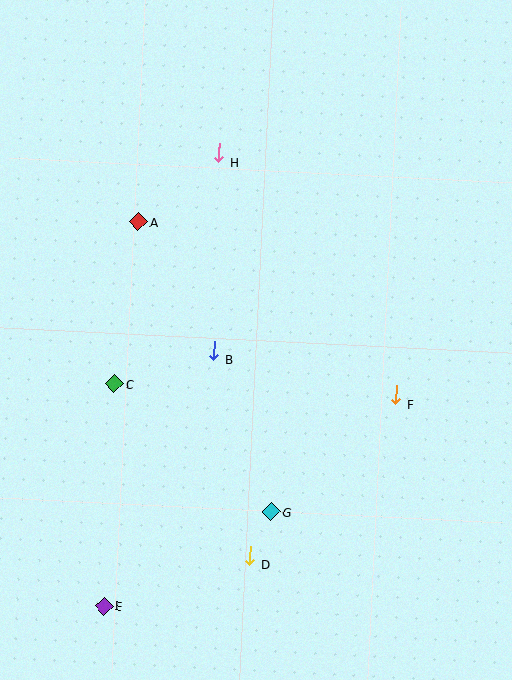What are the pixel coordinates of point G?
Point G is at (271, 512).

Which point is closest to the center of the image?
Point B at (214, 359) is closest to the center.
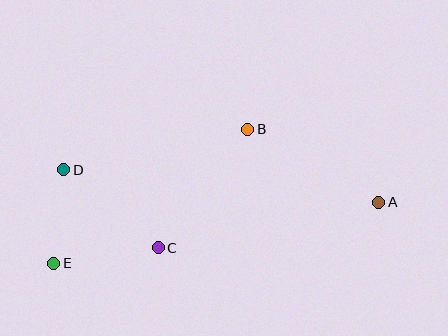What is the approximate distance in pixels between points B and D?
The distance between B and D is approximately 188 pixels.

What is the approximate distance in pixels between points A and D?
The distance between A and D is approximately 317 pixels.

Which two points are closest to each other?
Points D and E are closest to each other.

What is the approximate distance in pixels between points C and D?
The distance between C and D is approximately 123 pixels.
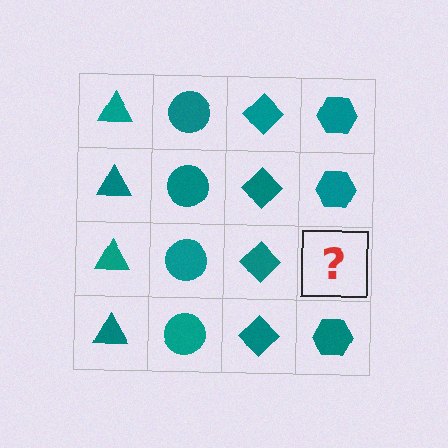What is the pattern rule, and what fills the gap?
The rule is that each column has a consistent shape. The gap should be filled with a teal hexagon.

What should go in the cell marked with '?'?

__WRITTEN REQUEST__: Please write out all of the material above without changing a word, and omit any pictures.

__WRITTEN ANSWER__:
What are the pixel coordinates of point G?
Point G is at (271, 512).

Which point is closest to the center of the image?
Point B at (214, 359) is closest to the center.
What is the approximate distance in pixels between points B and D?
The distance between B and D is approximately 188 pixels.

What is the approximate distance in pixels between points A and D?
The distance between A and D is approximately 317 pixels.

Which two points are closest to each other?
Points D and E are closest to each other.

What is the approximate distance in pixels between points C and D?
The distance between C and D is approximately 123 pixels.
What is the pattern rule, and what fills the gap?
The rule is that each column has a consistent shape. The gap should be filled with a teal hexagon.

What should go in the cell marked with '?'?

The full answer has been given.